** BEGIN TASK DATA **

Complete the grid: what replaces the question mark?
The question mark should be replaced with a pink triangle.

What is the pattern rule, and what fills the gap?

** END TASK DATA **
** BEGIN TASK DATA **

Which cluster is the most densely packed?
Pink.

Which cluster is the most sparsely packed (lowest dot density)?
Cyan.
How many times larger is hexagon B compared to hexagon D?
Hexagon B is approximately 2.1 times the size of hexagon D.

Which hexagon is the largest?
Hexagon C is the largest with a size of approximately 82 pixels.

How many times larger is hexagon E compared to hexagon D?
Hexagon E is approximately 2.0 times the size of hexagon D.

** END TASK DATA **
** BEGIN TASK DATA **

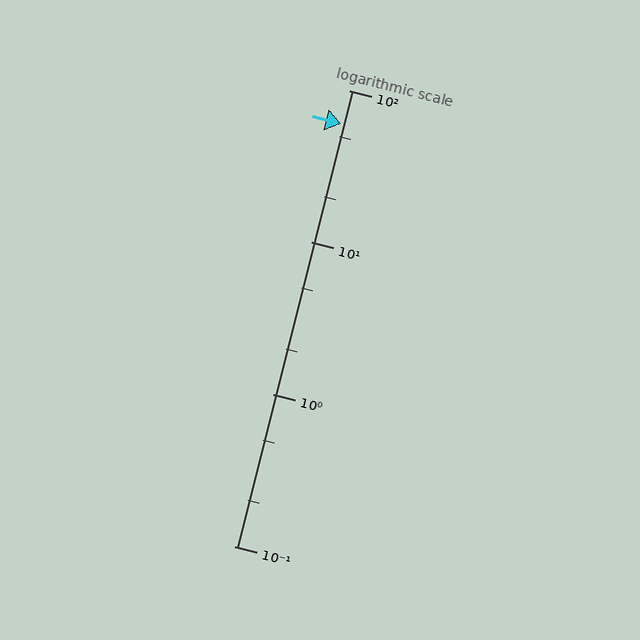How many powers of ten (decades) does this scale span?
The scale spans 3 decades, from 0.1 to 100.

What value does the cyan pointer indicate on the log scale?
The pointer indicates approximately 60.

** END TASK DATA **

**WHAT TO PRODUCE:** Your task is to repeat the lines from the one containing "Complete the grid: what" to the one containing "What is the", both lines included. Leave out every other line.

**FULL ANSWER:**
Complete the grid: what replaces the question mark?
The question mark should be replaced with a pink triangle.

What is the pattern rule, and what fills the gap?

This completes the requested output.